=== Given exercise ===
The records below must be retyped exactly.

=== Data lines ===
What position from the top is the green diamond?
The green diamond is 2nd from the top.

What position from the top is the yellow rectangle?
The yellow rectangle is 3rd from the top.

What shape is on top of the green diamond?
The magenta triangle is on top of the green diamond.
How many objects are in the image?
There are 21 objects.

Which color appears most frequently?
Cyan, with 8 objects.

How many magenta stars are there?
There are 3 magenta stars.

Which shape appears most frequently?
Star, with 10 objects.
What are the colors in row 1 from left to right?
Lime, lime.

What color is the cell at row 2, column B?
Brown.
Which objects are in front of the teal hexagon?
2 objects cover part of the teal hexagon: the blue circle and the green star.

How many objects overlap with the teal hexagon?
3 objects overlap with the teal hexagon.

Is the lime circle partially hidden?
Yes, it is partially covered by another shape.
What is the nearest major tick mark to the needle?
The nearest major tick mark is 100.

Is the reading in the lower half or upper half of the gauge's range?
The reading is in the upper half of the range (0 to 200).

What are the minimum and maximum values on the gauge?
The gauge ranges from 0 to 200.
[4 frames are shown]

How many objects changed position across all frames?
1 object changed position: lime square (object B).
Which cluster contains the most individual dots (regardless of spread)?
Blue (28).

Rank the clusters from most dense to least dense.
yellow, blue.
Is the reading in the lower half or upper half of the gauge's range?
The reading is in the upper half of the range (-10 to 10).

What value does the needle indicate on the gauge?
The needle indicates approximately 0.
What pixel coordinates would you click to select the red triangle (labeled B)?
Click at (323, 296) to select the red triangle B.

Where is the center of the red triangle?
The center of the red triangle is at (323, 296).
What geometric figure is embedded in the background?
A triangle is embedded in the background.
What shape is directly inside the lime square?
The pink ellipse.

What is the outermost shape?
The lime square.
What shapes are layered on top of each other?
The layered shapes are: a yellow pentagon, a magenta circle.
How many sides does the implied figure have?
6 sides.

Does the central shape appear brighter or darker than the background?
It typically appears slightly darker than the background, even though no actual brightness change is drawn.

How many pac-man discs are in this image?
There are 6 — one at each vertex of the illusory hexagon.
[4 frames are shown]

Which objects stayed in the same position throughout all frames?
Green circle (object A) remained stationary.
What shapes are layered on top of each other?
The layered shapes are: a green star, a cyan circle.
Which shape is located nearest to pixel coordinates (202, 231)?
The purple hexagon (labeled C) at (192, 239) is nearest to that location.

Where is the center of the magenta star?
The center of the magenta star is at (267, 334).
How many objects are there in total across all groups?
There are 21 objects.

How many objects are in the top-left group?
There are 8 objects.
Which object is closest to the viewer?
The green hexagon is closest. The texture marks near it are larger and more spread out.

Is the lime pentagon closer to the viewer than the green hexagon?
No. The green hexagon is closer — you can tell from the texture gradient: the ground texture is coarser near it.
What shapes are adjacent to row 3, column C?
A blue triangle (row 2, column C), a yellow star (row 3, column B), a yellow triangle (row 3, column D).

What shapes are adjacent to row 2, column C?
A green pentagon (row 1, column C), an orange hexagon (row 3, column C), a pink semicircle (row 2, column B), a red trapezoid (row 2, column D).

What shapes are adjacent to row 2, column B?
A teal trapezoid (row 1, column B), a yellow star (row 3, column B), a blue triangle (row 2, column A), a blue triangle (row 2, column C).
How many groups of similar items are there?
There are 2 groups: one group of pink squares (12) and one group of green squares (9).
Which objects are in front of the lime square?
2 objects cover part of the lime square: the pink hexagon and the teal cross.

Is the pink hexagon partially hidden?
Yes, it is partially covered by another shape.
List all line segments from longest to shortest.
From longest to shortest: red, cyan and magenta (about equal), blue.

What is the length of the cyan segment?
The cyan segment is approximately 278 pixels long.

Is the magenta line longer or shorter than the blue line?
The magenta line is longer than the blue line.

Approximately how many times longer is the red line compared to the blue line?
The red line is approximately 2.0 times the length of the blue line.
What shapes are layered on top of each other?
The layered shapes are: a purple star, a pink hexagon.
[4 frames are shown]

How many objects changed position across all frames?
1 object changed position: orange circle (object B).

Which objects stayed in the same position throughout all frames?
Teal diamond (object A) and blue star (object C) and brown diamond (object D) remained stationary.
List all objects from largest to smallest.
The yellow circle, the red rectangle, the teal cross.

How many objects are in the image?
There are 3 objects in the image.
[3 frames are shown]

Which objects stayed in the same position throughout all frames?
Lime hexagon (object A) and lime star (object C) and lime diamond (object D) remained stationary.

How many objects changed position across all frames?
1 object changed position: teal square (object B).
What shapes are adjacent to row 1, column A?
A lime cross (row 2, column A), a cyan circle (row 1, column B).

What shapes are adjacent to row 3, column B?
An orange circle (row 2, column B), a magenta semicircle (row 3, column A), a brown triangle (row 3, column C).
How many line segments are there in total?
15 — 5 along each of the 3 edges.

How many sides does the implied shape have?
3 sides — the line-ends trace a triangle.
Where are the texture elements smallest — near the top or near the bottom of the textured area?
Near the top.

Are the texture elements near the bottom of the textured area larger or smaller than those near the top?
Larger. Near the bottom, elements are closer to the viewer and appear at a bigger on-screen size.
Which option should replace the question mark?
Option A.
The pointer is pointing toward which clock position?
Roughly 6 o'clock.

=== Output of the task ===
What position from the top is the green diamond?
The green diamond is 2nd from the top.

What position from the top is the yellow rectangle?
The yellow rectangle is 3rd from the top.

What shape is on top of the green diamond?
The magenta triangle is on top of the green diamond.
How many objects are in the image?
There are 21 objects.

Which color appears most frequently?
Cyan, with 8 objects.

How many magenta stars are there?
There are 3 magenta stars.

Which shape appears most frequently?
Star, with 10 objects.
What are the colors in row 1 from left to right?
Lime, lime.

What color is the cell at row 2, column B?
Brown.
Which objects are in front of the teal hexagon?
2 objects cover part of the teal hexagon: the blue circle and the green star.

How many objects overlap with the teal hexagon?
3 objects overlap with the teal hexagon.

Is the lime circle partially hidden?
Yes, it is partially covered by another shape.
What is the nearest major tick mark to the needle?
The nearest major tick mark is 100.

Is the reading in the lower half or upper half of the gauge's range?
The reading is in the upper half of the range (0 to 200).

What are the minimum and maximum values on the gauge?
The gauge ranges from 0 to 200.
[4 frames are shown]

How many objects changed position across all frames?
1 object changed position: lime square (object B).
Which cluster contains the most individual dots (regardless of spread)?
Blue (28).

Rank the clusters from most dense to least dense.
yellow, blue.
Is the reading in the lower half or upper half of the gauge's range?
The reading is in the upper half of the range (-10 to 10).

What value does the needle indicate on the gauge?
The needle indicates approximately 0.
What pixel coordinates would you click to select the red triangle (labeled B)?
Click at (323, 296) to select the red triangle B.

Where is the center of the red triangle?
The center of the red triangle is at (323, 296).
What geometric figure is embedded in the background?
A triangle is embedded in the background.
What shape is directly inside the lime square?
The pink ellipse.

What is the outermost shape?
The lime square.
What shapes are layered on top of each other?
The layered shapes are: a yellow pentagon, a magenta circle.
How many sides does the implied figure have?
6 sides.

Does the central shape appear brighter or darker than the background?
It typically appears slightly darker than the background, even though no actual brightness change is drawn.

How many pac-man discs are in this image?
There are 6 — one at each vertex of the illusory hexagon.
[4 frames are shown]

Which objects stayed in the same position throughout all frames?
Green circle (object A) remained stationary.
What shapes are layered on top of each other?
The layered shapes are: a green star, a cyan circle.
Which shape is located nearest to pixel coordinates (202, 231)?
The purple hexagon (labeled C) at (192, 239) is nearest to that location.

Where is the center of the magenta star?
The center of the magenta star is at (267, 334).
How many objects are there in total across all groups?
There are 21 objects.

How many objects are in the top-left group?
There are 8 objects.
Which object is closest to the viewer?
The green hexagon is closest. The texture marks near it are larger and more spread out.

Is the lime pentagon closer to the viewer than the green hexagon?
No. The green hexagon is closer — you can tell from the texture gradient: the ground texture is coarser near it.
What shapes are adjacent to row 3, column C?
A blue triangle (row 2, column C), a yellow star (row 3, column B), a yellow triangle (row 3, column D).

What shapes are adjacent to row 2, column C?
A green pentagon (row 1, column C), an orange hexagon (row 3, column C), a pink semicircle (row 2, column B), a red trapezoid (row 2, column D).

What shapes are adjacent to row 2, column B?
A teal trapezoid (row 1, column B), a yellow star (row 3, column B), a blue triangle (row 2, column A), a blue triangle (row 2, column C).
How many groups of similar items are there?
There are 2 groups: one group of pink squares (12) and one group of green squares (9).
Which objects are in front of the lime square?
2 objects cover part of the lime square: the pink hexagon and the teal cross.

Is the pink hexagon partially hidden?
Yes, it is partially covered by another shape.
List all line segments from longest to shortest.
From longest to shortest: red, cyan and magenta (about equal), blue.

What is the length of the cyan segment?
The cyan segment is approximately 278 pixels long.

Is the magenta line longer or shorter than the blue line?
The magenta line is longer than the blue line.

Approximately how many times longer is the red line compared to the blue line?
The red line is approximately 2.0 times the length of the blue line.
What shapes are layered on top of each other?
The layered shapes are: a purple star, a pink hexagon.
[4 frames are shown]

How many objects changed position across all frames?
1 object changed position: orange circle (object B).

Which objects stayed in the same position throughout all frames?
Teal diamond (object A) and blue star (object C) and brown diamond (object D) remained stationary.
List all objects from largest to smallest.
The yellow circle, the red rectangle, the teal cross.

How many objects are in the image?
There are 3 objects in the image.
[3 frames are shown]

Which objects stayed in the same position throughout all frames?
Lime hexagon (object A) and lime star (object C) and lime diamond (object D) remained stationary.

How many objects changed position across all frames?
1 object changed position: teal square (object B).
What shapes are adjacent to row 1, column A?
A lime cross (row 2, column A), a cyan circle (row 1, column B).

What shapes are adjacent to row 3, column B?
An orange circle (row 2, column B), a magenta semicircle (row 3, column A), a brown triangle (row 3, column C).
How many line segments are there in total?
15 — 5 along each of the 3 edges.

How many sides does the implied shape have?
3 sides — the line-ends trace a triangle.
Where are the texture elements smallest — near the top or near the bottom of the textured area?
Near the top.

Are the texture elements near the bottom of the textured area larger or smaller than those near the top?
Larger. Near the bottom, elements are closer to the viewer and appear at a bigger on-screen size.
Which option should replace the question mark?
Option A.
The pointer is pointing toward which clock position?
Roughly 6 o'clock.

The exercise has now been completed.